# GIVEN RECORDS:
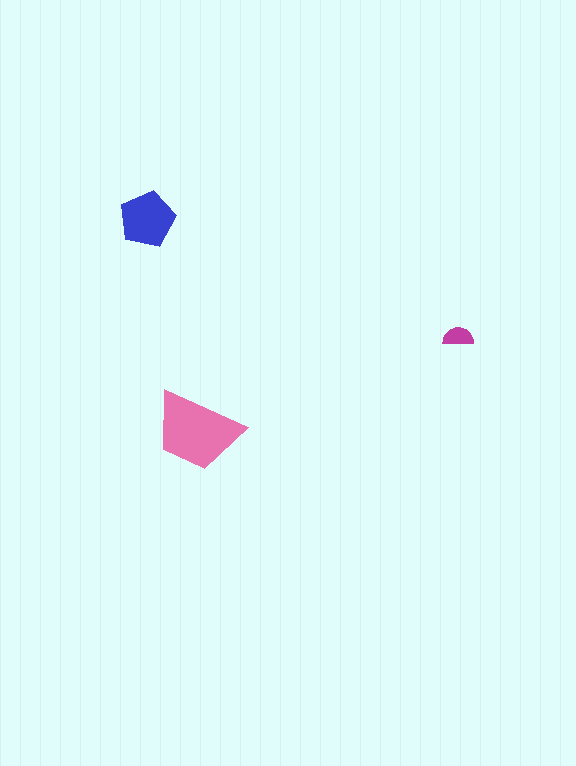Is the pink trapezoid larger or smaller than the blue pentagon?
Larger.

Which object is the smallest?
The magenta semicircle.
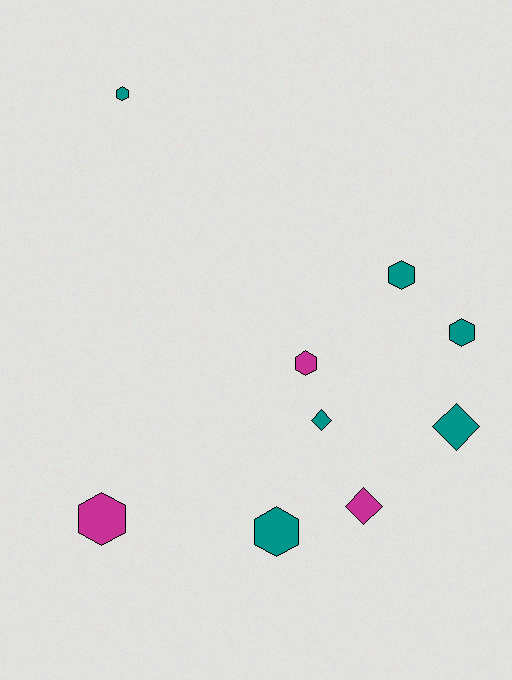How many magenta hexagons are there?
There are 2 magenta hexagons.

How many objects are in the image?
There are 9 objects.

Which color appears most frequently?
Teal, with 6 objects.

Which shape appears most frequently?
Hexagon, with 6 objects.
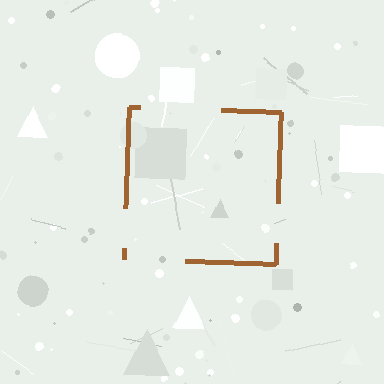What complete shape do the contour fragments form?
The contour fragments form a square.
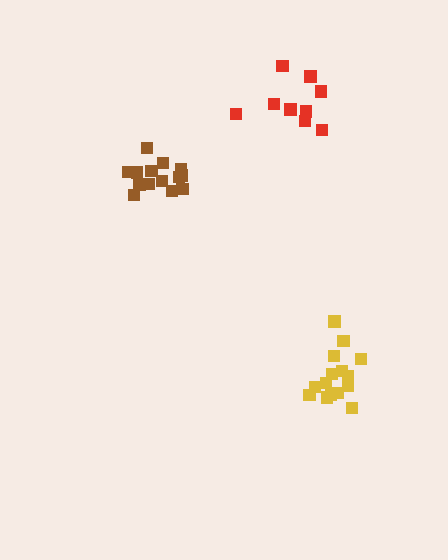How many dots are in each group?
Group 1: 15 dots, Group 2: 15 dots, Group 3: 9 dots (39 total).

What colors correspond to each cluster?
The clusters are colored: brown, yellow, red.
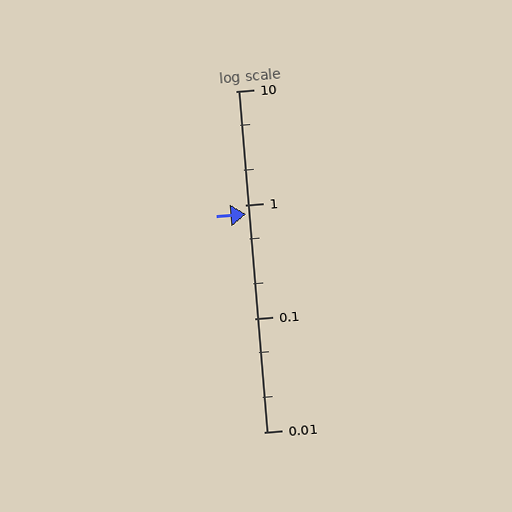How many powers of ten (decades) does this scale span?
The scale spans 3 decades, from 0.01 to 10.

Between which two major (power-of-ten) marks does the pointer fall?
The pointer is between 0.1 and 1.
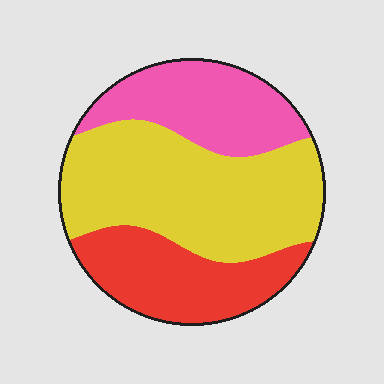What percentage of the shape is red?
Red takes up about one quarter (1/4) of the shape.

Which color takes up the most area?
Yellow, at roughly 50%.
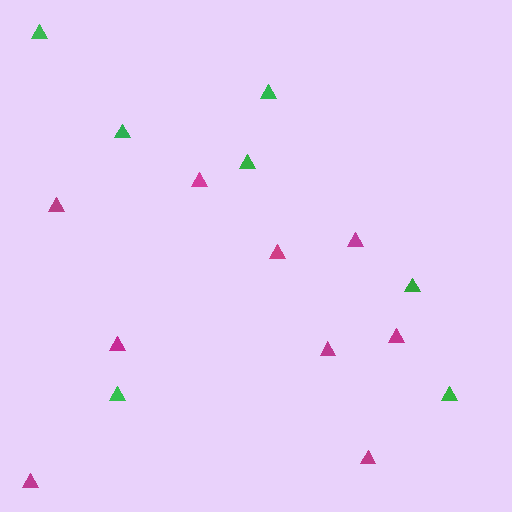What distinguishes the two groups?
There are 2 groups: one group of magenta triangles (9) and one group of green triangles (7).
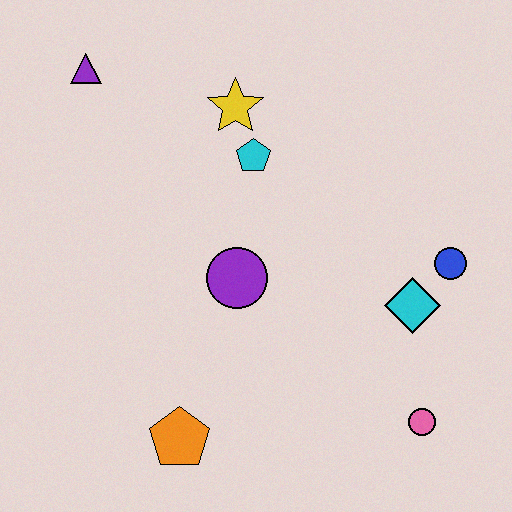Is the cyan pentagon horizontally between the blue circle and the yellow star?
Yes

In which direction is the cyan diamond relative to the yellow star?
The cyan diamond is below the yellow star.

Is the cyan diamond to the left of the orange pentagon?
No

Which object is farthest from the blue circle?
The purple triangle is farthest from the blue circle.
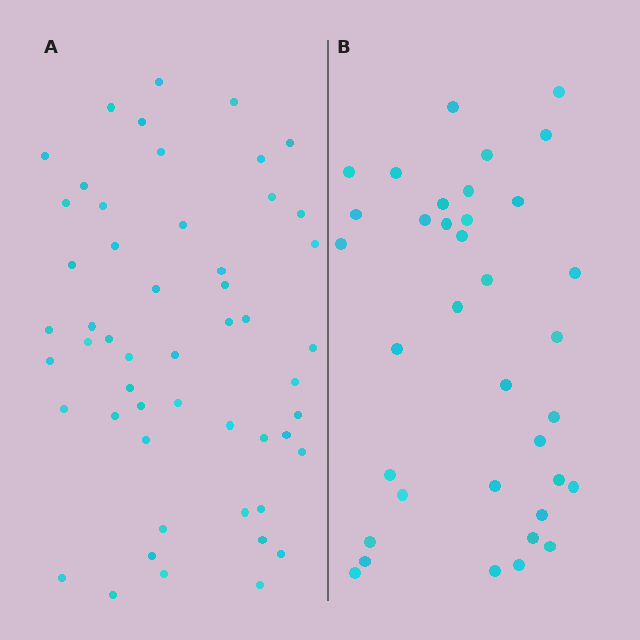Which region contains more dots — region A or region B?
Region A (the left region) has more dots.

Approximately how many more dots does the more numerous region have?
Region A has approximately 15 more dots than region B.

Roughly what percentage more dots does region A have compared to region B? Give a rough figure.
About 45% more.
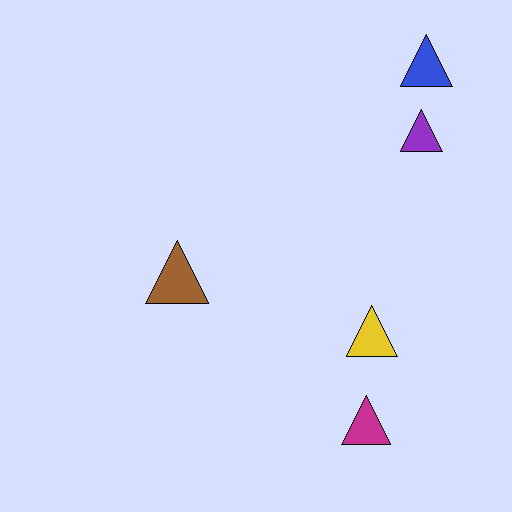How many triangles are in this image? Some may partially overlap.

# WHAT IS EXPECTED:
Print the lines from the one holding "What percentage of the shape is red?" through the last line of the records, word for word, and omit the pictures.

# OUTPUT OF THE EXERCISE:
What percentage of the shape is red?
Red takes up about one quarter (1/4) of the shape.

Which color takes up the most area?
Yellow, at roughly 50%.
What distinguishes the two groups?
There are 2 groups: one group of magenta triangles (9) and one group of green triangles (7).
Is the cyan pentagon horizontally between the blue circle and the yellow star?
Yes

In which direction is the cyan diamond relative to the yellow star?
The cyan diamond is below the yellow star.

Is the cyan diamond to the left of the orange pentagon?
No

Which object is farthest from the blue circle?
The purple triangle is farthest from the blue circle.
Which region contains more dots — region A or region B?
Region A (the left region) has more dots.

Approximately how many more dots does the more numerous region have?
Region A has approximately 15 more dots than region B.

Roughly what percentage more dots does region A have compared to region B? Give a rough figure.
About 45% more.
How many triangles are in this image? Some may partially overlap.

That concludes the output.